Stored data:
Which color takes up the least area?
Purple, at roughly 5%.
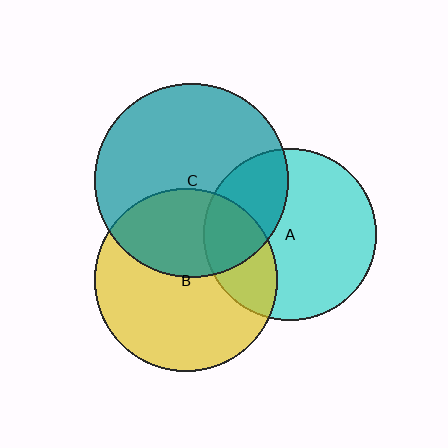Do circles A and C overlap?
Yes.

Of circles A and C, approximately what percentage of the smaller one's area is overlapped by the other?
Approximately 30%.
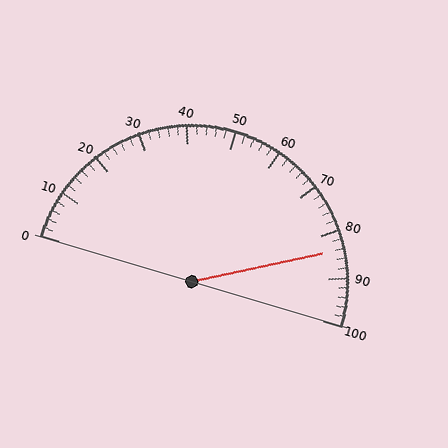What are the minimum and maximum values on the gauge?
The gauge ranges from 0 to 100.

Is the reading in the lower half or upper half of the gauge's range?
The reading is in the upper half of the range (0 to 100).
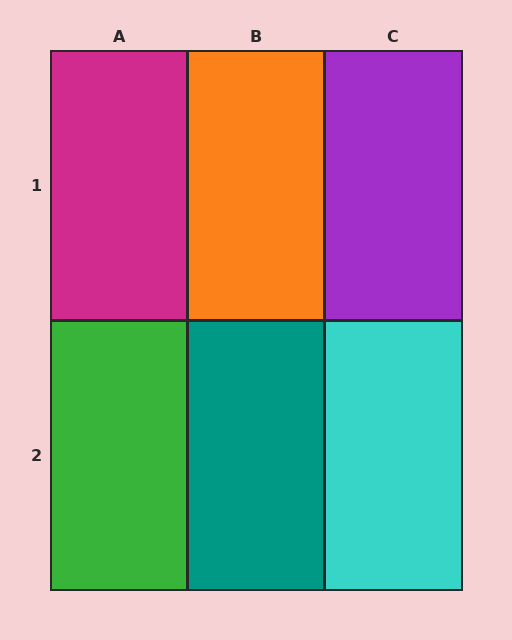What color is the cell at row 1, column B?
Orange.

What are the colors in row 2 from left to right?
Green, teal, cyan.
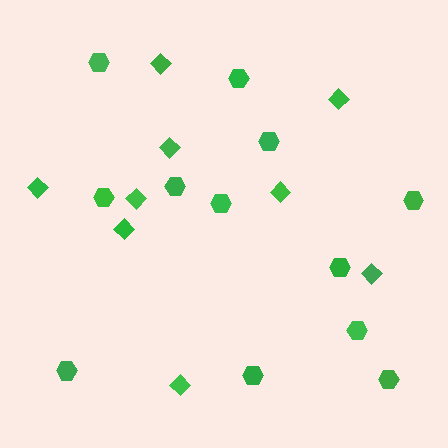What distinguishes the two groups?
There are 2 groups: one group of diamonds (9) and one group of hexagons (12).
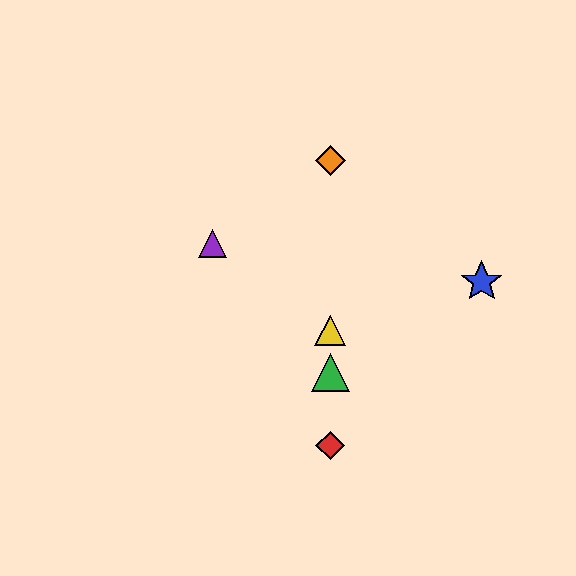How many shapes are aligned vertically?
4 shapes (the red diamond, the green triangle, the yellow triangle, the orange diamond) are aligned vertically.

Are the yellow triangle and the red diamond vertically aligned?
Yes, both are at x≈330.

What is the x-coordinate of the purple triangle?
The purple triangle is at x≈213.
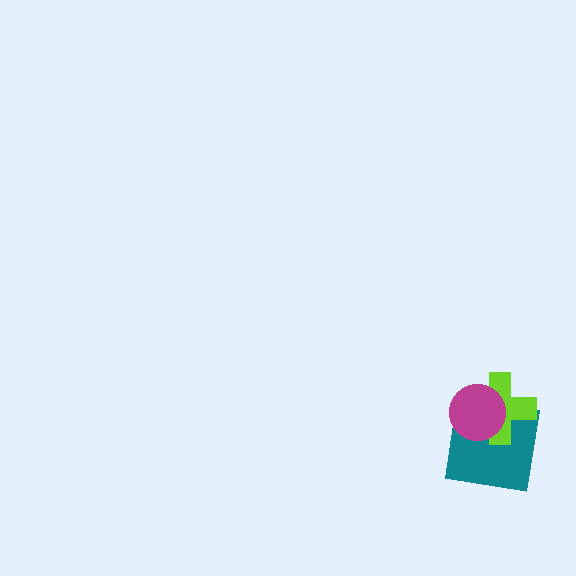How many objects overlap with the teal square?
2 objects overlap with the teal square.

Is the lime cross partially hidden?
Yes, it is partially covered by another shape.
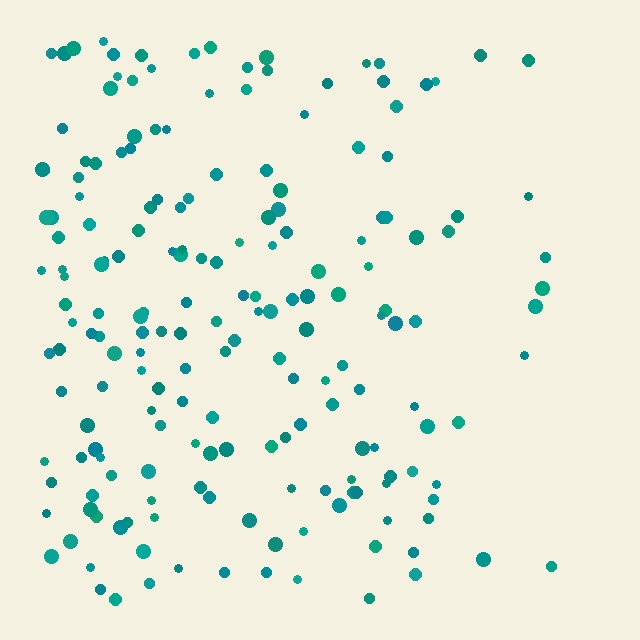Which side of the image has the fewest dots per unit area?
The right.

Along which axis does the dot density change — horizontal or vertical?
Horizontal.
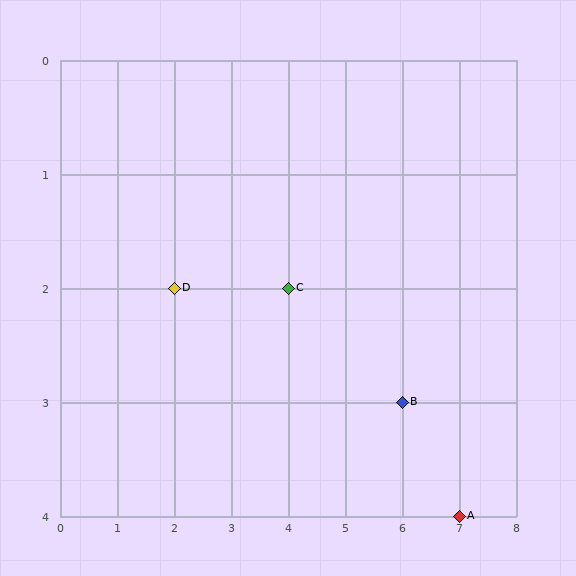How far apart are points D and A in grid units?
Points D and A are 5 columns and 2 rows apart (about 5.4 grid units diagonally).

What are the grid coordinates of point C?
Point C is at grid coordinates (4, 2).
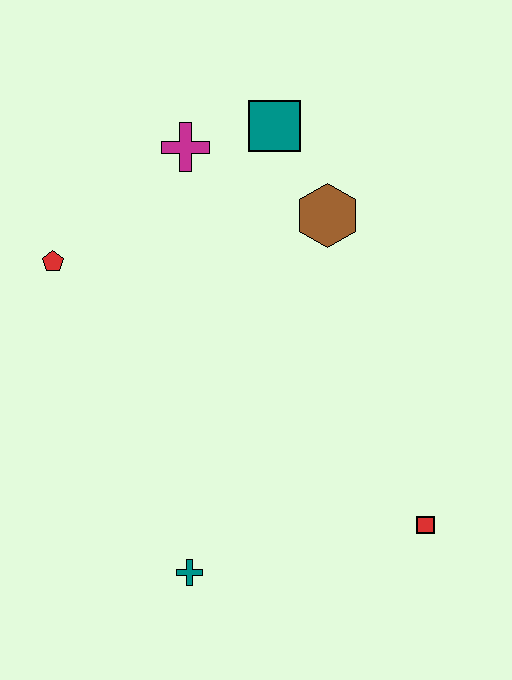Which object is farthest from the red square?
The red pentagon is farthest from the red square.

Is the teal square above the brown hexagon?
Yes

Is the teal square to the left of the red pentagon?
No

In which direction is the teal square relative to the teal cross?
The teal square is above the teal cross.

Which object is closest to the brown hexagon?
The teal square is closest to the brown hexagon.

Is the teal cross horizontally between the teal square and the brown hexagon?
No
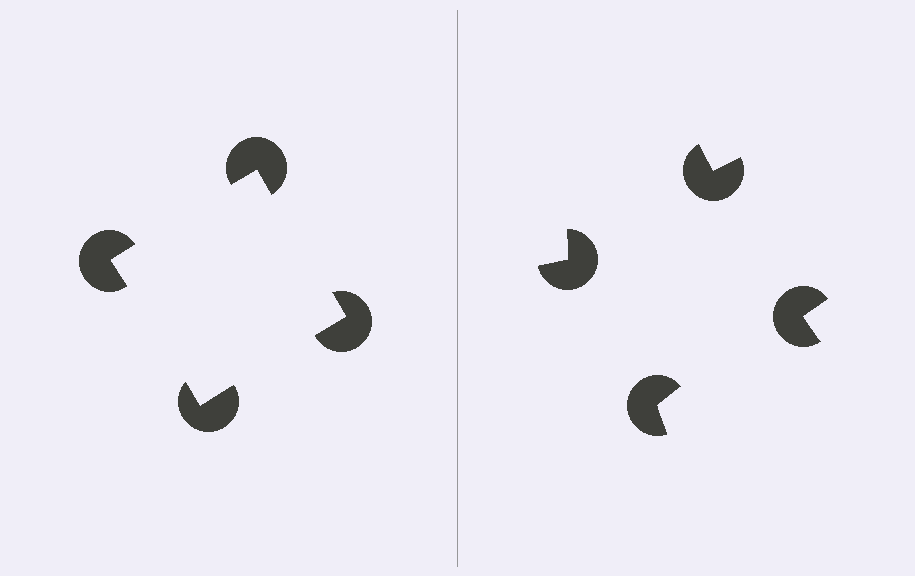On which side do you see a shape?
An illusory square appears on the left side. On the right side the wedge cuts are rotated, so no coherent shape forms.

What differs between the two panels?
The pac-man discs are positioned identically on both sides; only the wedge orientations differ. On the left they align to a square; on the right they are misaligned.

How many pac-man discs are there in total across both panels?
8 — 4 on each side.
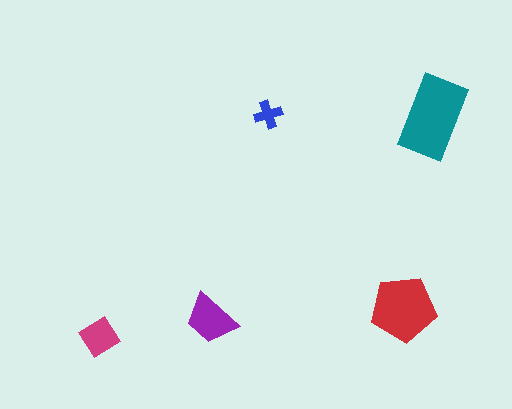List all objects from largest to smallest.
The teal rectangle, the red pentagon, the purple trapezoid, the magenta diamond, the blue cross.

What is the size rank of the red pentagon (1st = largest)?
2nd.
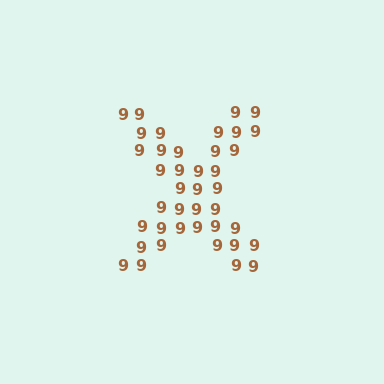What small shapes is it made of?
It is made of small digit 9's.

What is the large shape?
The large shape is the letter X.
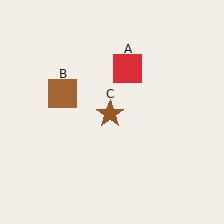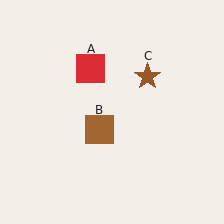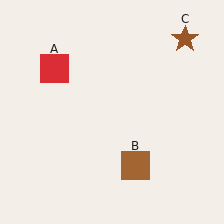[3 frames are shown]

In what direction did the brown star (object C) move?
The brown star (object C) moved up and to the right.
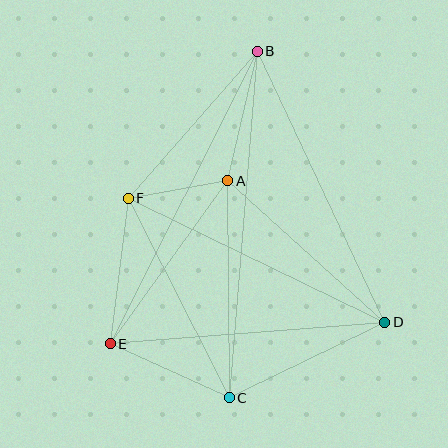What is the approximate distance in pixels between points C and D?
The distance between C and D is approximately 173 pixels.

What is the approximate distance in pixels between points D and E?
The distance between D and E is approximately 276 pixels.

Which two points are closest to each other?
Points A and F are closest to each other.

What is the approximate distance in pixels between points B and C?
The distance between B and C is approximately 348 pixels.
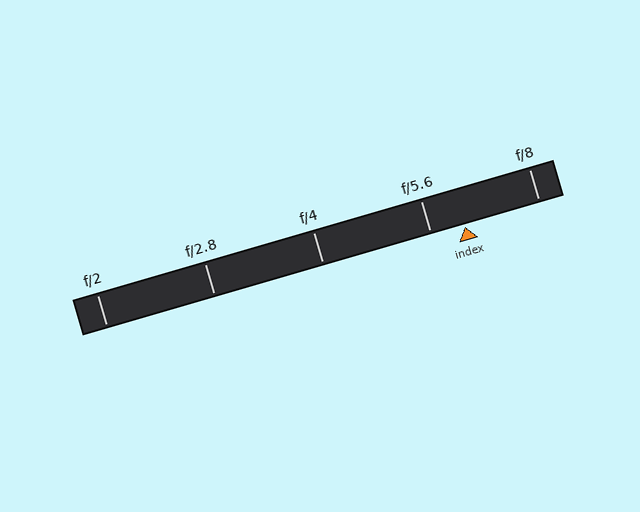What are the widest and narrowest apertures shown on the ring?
The widest aperture shown is f/2 and the narrowest is f/8.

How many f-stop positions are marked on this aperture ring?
There are 5 f-stop positions marked.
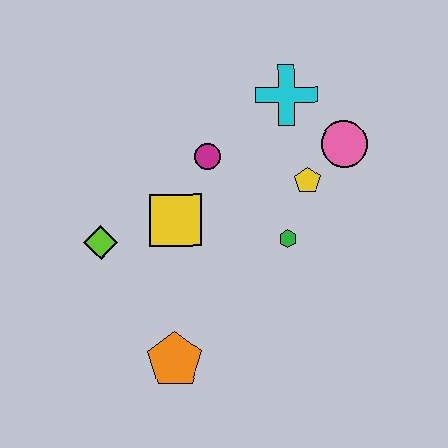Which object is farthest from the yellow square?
The pink circle is farthest from the yellow square.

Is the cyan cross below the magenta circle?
No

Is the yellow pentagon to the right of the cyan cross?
Yes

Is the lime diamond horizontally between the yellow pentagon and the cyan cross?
No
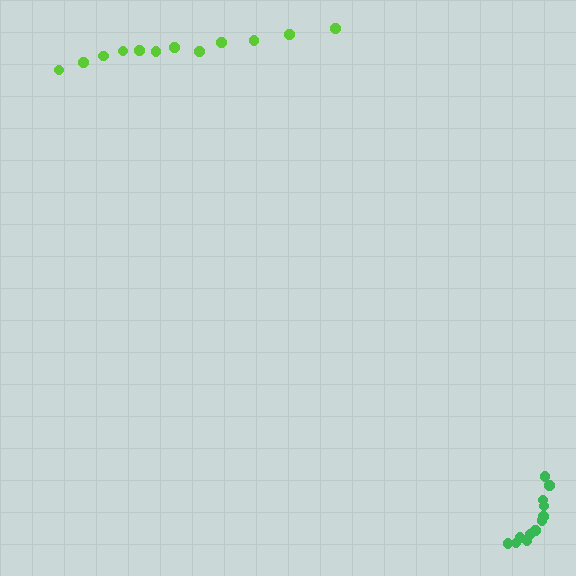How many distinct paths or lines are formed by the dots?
There are 2 distinct paths.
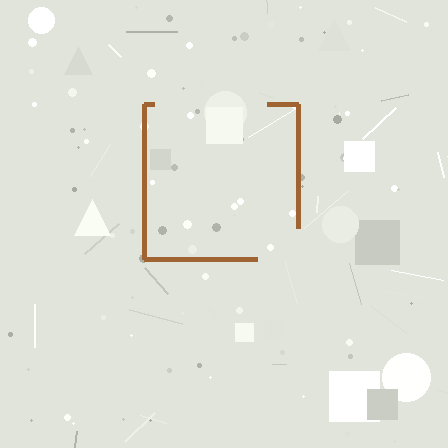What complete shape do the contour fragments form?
The contour fragments form a square.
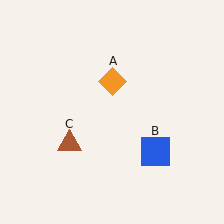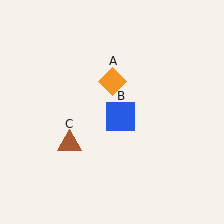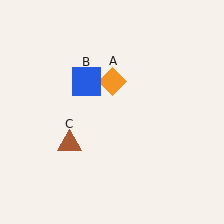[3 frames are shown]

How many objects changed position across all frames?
1 object changed position: blue square (object B).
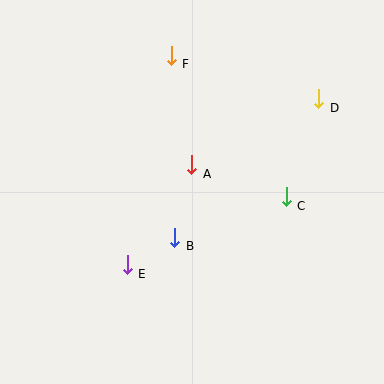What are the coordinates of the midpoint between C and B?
The midpoint between C and B is at (231, 226).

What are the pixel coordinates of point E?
Point E is at (127, 274).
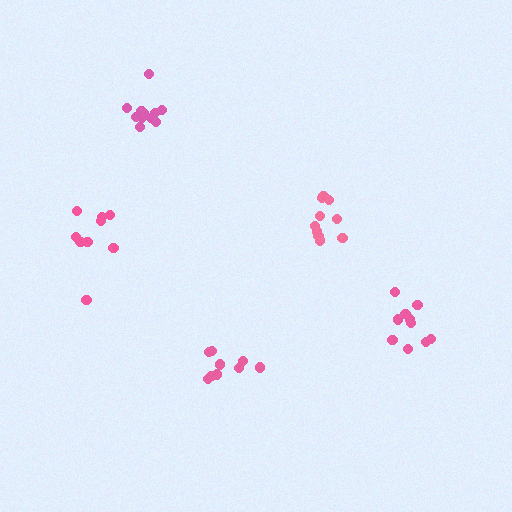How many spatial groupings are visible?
There are 5 spatial groupings.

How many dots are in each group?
Group 1: 12 dots, Group 2: 9 dots, Group 3: 10 dots, Group 4: 9 dots, Group 5: 10 dots (50 total).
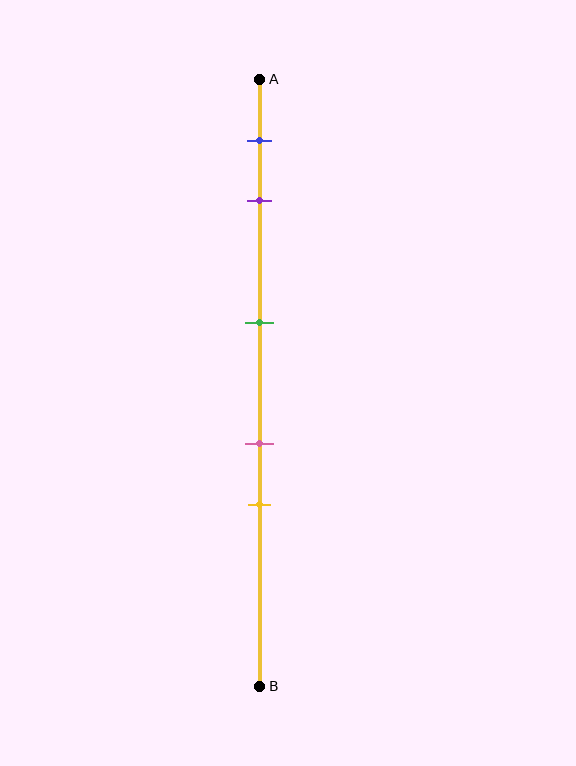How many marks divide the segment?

TASK DESCRIPTION |
Make an exact copy of the whole listing, but don't bring over any pictures.

SOLVED EXERCISE |
Which color takes up the least area?
Purple, at roughly 5%.
Do circles A and C overlap?
Yes.

Of circles A and C, approximately what percentage of the smaller one's area is overlapped by the other?
Approximately 30%.
What are the minimum and maximum values on the gauge?
The gauge ranges from 0 to 100.

Is the reading in the lower half or upper half of the gauge's range?
The reading is in the upper half of the range (0 to 100).
What color is the cell at row 1, column B?
Orange.

What are the colors in row 2 from left to right?
Green, teal, cyan.
What distinguishes the two groups?
There are 2 groups: one group of diamonds (9) and one group of hexagons (12).
How many shapes are aligned vertically?
4 shapes (the red diamond, the green triangle, the yellow triangle, the orange diamond) are aligned vertically.

Are the yellow triangle and the red diamond vertically aligned?
Yes, both are at x≈330.

What is the x-coordinate of the purple triangle?
The purple triangle is at x≈213.
How many objects overlap with the teal square?
2 objects overlap with the teal square.

Is the lime cross partially hidden?
Yes, it is partially covered by another shape.
Which side of the image has the fewest dots per unit area?
The right.

Along which axis does the dot density change — horizontal or vertical?
Horizontal.
How far apart are points D and A in grid units?
Points D and A are 5 columns and 2 rows apart (about 5.4 grid units diagonally).

What are the grid coordinates of point C?
Point C is at grid coordinates (4, 2).
Which object is farthest from the red square?
The red pentagon is farthest from the red square.

Is the teal square above the brown hexagon?
Yes

Is the teal square to the left of the red pentagon?
No

In which direction is the teal square relative to the teal cross?
The teal square is above the teal cross.

Which object is closest to the brown hexagon?
The teal square is closest to the brown hexagon.

Is the teal cross horizontally between the teal square and the brown hexagon?
No
On which side do you see a shape?
An illusory square appears on the left side. On the right side the wedge cuts are rotated, so no coherent shape forms.

What differs between the two panels?
The pac-man discs are positioned identically on both sides; only the wedge orientations differ. On the left they align to a square; on the right they are misaligned.

How many pac-man discs are there in total across both panels?
8 — 4 on each side.
List all objects from largest to smallest.
The teal rectangle, the red pentagon, the purple trapezoid, the magenta diamond, the blue cross.

What is the size rank of the red pentagon (1st = largest)?
2nd.
What small shapes is it made of?
It is made of small digit 9's.

What is the large shape?
The large shape is the letter X.
[3 frames are shown]

In what direction did the brown star (object C) move?
The brown star (object C) moved up and to the right.
What is the approximate distance in pixels between points C and D?
The distance between C and D is approximately 173 pixels.

What is the approximate distance in pixels between points D and E?
The distance between D and E is approximately 276 pixels.

Which two points are closest to each other?
Points A and F are closest to each other.

What is the approximate distance in pixels between points B and C?
The distance between B and C is approximately 348 pixels.
What are the widest and narrowest apertures shown on the ring?
The widest aperture shown is f/2 and the narrowest is f/8.

How many f-stop positions are marked on this aperture ring?
There are 5 f-stop positions marked.
Which object is farthest from the yellow square?
The pink circle is farthest from the yellow square.

Is the cyan cross below the magenta circle?
No

Is the yellow pentagon to the right of the cyan cross?
Yes

Is the lime diamond horizontally between the yellow pentagon and the cyan cross?
No
How many distinct paths or lines are formed by the dots?
There are 2 distinct paths.
What complete shape do the contour fragments form?
The contour fragments form a square.
[3 frames are shown]

How many objects changed position across all frames?
1 object changed position: blue square (object B).
What are the coordinates of the midpoint between C and B?
The midpoint between C and B is at (231, 226).

What are the pixel coordinates of point E?
Point E is at (127, 274).
How many spatial groupings are visible?
There are 5 spatial groupings.

How many dots are in each group?
Group 1: 12 dots, Group 2: 9 dots, Group 3: 10 dots, Group 4: 9 dots, Group 5: 10 dots (50 total).
How many marks divide the segment?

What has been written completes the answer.